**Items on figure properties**
□ □ □
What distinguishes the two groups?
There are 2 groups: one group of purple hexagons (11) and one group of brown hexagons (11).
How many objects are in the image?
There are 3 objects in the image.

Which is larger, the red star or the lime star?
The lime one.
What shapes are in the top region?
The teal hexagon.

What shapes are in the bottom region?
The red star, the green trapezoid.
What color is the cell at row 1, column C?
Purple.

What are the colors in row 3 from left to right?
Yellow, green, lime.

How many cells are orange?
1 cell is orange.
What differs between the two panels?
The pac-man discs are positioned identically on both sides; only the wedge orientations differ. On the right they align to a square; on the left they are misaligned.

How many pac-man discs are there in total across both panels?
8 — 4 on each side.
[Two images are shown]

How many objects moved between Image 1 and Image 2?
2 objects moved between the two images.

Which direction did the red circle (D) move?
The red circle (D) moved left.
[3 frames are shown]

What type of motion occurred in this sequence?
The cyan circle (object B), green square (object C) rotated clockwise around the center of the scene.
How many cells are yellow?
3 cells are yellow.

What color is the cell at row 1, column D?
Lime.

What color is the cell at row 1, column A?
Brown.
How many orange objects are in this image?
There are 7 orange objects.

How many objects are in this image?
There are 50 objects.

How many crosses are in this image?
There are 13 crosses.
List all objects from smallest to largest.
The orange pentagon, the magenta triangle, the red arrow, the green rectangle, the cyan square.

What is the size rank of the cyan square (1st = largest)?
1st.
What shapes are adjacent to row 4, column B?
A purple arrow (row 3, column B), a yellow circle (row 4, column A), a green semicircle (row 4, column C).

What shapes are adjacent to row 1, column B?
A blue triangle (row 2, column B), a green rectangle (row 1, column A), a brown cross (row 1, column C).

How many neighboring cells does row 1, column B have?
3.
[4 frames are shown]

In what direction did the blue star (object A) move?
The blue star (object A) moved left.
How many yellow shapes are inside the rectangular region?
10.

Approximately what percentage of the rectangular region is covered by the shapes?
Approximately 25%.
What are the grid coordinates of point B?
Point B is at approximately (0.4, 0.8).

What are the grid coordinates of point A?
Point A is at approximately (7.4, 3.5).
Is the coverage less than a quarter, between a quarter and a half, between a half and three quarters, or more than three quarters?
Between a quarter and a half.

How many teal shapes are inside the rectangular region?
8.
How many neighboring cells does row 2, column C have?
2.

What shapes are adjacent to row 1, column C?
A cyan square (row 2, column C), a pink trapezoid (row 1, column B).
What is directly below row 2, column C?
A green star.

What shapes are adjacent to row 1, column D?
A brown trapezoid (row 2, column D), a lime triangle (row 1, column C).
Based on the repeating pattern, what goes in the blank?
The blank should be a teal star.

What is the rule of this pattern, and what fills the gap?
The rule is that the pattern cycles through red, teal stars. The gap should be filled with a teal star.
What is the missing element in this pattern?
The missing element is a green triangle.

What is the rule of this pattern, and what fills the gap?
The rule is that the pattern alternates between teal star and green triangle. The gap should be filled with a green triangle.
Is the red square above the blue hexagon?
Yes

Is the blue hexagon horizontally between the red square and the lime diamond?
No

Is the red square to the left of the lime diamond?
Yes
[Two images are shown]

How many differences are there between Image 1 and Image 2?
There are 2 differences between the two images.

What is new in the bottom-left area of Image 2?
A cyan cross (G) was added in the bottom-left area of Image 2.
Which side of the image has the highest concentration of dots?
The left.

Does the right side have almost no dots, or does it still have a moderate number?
□ □ □
**Try it**
So that nothing is lost, transcribe each entry exactly as written.

**Answer space**
What distinguishes the two groups?
There are 2 groups: one group of purple hexagons (11) and one group of brown hexagons (11).
How many objects are in the image?
There are 3 objects in the image.

Which is larger, the red star or the lime star?
The lime one.
What shapes are in the top region?
The teal hexagon.

What shapes are in the bottom region?
The red star, the green trapezoid.
What color is the cell at row 1, column C?
Purple.

What are the colors in row 3 from left to right?
Yellow, green, lime.

How many cells are orange?
1 cell is orange.
What differs between the two panels?
The pac-man discs are positioned identically on both sides; only the wedge orientations differ. On the right they align to a square; on the left they are misaligned.

How many pac-man discs are there in total across both panels?
8 — 4 on each side.
[Two images are shown]

How many objects moved between Image 1 and Image 2?
2 objects moved between the two images.

Which direction did the red circle (D) move?
The red circle (D) moved left.
[3 frames are shown]

What type of motion occurred in this sequence?
The cyan circle (object B), green square (object C) rotated clockwise around the center of the scene.
How many cells are yellow?
3 cells are yellow.

What color is the cell at row 1, column D?
Lime.

What color is the cell at row 1, column A?
Brown.
How many orange objects are in this image?
There are 7 orange objects.

How many objects are in this image?
There are 50 objects.

How many crosses are in this image?
There are 13 crosses.
List all objects from smallest to largest.
The orange pentagon, the magenta triangle, the red arrow, the green rectangle, the cyan square.

What is the size rank of the cyan square (1st = largest)?
1st.
What shapes are adjacent to row 4, column B?
A purple arrow (row 3, column B), a yellow circle (row 4, column A), a green semicircle (row 4, column C).

What shapes are adjacent to row 1, column B?
A blue triangle (row 2, column B), a green rectangle (row 1, column A), a brown cross (row 1, column C).

How many neighboring cells does row 1, column B have?
3.
[4 frames are shown]

In what direction did the blue star (object A) move?
The blue star (object A) moved left.
How many yellow shapes are inside the rectangular region?
10.

Approximately what percentage of the rectangular region is covered by the shapes?
Approximately 25%.
What are the grid coordinates of point B?
Point B is at approximately (0.4, 0.8).

What are the grid coordinates of point A?
Point A is at approximately (7.4, 3.5).
Is the coverage less than a quarter, between a quarter and a half, between a half and three quarters, or more than three quarters?
Between a quarter and a half.

How many teal shapes are inside the rectangular region?
8.
How many neighboring cells does row 2, column C have?
2.

What shapes are adjacent to row 1, column C?
A cyan square (row 2, column C), a pink trapezoid (row 1, column B).
What is directly below row 2, column C?
A green star.

What shapes are adjacent to row 1, column D?
A brown trapezoid (row 2, column D), a lime triangle (row 1, column C).
Based on the repeating pattern, what goes in the blank?
The blank should be a teal star.

What is the rule of this pattern, and what fills the gap?
The rule is that the pattern cycles through red, teal stars. The gap should be filled with a teal star.
What is the missing element in this pattern?
The missing element is a green triangle.

What is the rule of this pattern, and what fills the gap?
The rule is that the pattern alternates between teal star and green triangle. The gap should be filled with a green triangle.
Is the red square above the blue hexagon?
Yes

Is the blue hexagon horizontally between the red square and the lime diamond?
No

Is the red square to the left of the lime diamond?
Yes
[Two images are shown]

How many differences are there between Image 1 and Image 2?
There are 2 differences between the two images.

What is new in the bottom-left area of Image 2?
A cyan cross (G) was added in the bottom-left area of Image 2.
Which side of the image has the highest concentration of dots?
The left.

Does the right side have almost no dots, or does it still have a moderate number?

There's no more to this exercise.